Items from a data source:
:::

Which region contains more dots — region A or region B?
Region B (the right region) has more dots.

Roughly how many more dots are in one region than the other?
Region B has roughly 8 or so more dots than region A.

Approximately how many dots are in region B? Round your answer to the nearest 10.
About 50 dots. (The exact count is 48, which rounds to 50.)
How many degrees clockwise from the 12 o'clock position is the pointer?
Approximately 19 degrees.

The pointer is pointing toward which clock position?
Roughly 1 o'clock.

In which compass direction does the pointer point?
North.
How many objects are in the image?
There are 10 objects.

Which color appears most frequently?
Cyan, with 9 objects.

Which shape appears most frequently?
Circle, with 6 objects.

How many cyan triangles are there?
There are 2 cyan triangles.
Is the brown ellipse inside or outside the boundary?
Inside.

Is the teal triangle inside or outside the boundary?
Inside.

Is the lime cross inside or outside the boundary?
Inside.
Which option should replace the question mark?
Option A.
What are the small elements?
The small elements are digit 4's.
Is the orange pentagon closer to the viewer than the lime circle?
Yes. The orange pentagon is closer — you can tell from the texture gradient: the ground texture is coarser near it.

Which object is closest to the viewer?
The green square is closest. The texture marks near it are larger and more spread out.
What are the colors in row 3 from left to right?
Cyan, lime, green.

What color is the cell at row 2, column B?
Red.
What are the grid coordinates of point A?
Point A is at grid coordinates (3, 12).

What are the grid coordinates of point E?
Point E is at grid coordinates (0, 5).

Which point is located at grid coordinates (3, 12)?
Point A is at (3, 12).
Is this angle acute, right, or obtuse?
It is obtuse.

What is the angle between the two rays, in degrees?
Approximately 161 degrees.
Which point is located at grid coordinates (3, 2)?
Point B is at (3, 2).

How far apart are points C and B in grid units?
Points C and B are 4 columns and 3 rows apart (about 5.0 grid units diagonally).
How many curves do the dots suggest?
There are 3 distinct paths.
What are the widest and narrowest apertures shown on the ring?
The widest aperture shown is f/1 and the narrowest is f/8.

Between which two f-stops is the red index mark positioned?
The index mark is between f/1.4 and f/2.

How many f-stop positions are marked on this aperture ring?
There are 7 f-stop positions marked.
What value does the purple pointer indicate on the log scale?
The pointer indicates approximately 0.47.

:::

#### What to work on
Each line of the material should be echoed exactly.

#### Complete output
Which region contains more dots — region A or region B?
Region B (the right region) has more dots.

Roughly how many more dots are in one region than the other?
Region B has roughly 8 or so more dots than region A.

Approximately how many dots are in region B? Round your answer to the nearest 10.
About 50 dots. (The exact count is 48, which rounds to 50.)
How many degrees clockwise from the 12 o'clock position is the pointer?
Approximately 19 degrees.

The pointer is pointing toward which clock position?
Roughly 1 o'clock.

In which compass direction does the pointer point?
North.
How many objects are in the image?
There are 10 objects.

Which color appears most frequently?
Cyan, with 9 objects.

Which shape appears most frequently?
Circle, with 6 objects.

How many cyan triangles are there?
There are 2 cyan triangles.
Is the brown ellipse inside or outside the boundary?
Inside.

Is the teal triangle inside or outside the boundary?
Inside.

Is the lime cross inside or outside the boundary?
Inside.
Which option should replace the question mark?
Option A.
What are the small elements?
The small elements are digit 4's.
Is the orange pentagon closer to the viewer than the lime circle?
Yes. The orange pentagon is closer — you can tell from the texture gradient: the ground texture is coarser near it.

Which object is closest to the viewer?
The green square is closest. The texture marks near it are larger and more spread out.
What are the colors in row 3 from left to right?
Cyan, lime, green.

What color is the cell at row 2, column B?
Red.
What are the grid coordinates of point A?
Point A is at grid coordinates (3, 12).

What are the grid coordinates of point E?
Point E is at grid coordinates (0, 5).

Which point is located at grid coordinates (3, 12)?
Point A is at (3, 12).
Is this angle acute, right, or obtuse?
It is obtuse.

What is the angle between the two rays, in degrees?
Approximately 161 degrees.
Which point is located at grid coordinates (3, 2)?
Point B is at (3, 2).

How far apart are points C and B in grid units?
Points C and B are 4 columns and 3 rows apart (about 5.0 grid units diagonally).
How many curves do the dots suggest?
There are 3 distinct paths.
What are the widest and narrowest apertures shown on the ring?
The widest aperture shown is f/1 and the narrowest is f/8.

Between which two f-stops is the red index mark positioned?
The index mark is between f/1.4 and f/2.

How many f-stop positions are marked on this aperture ring?
There are 7 f-stop positions marked.
What value does the purple pointer indicate on the log scale?
The pointer indicates approximately 0.47.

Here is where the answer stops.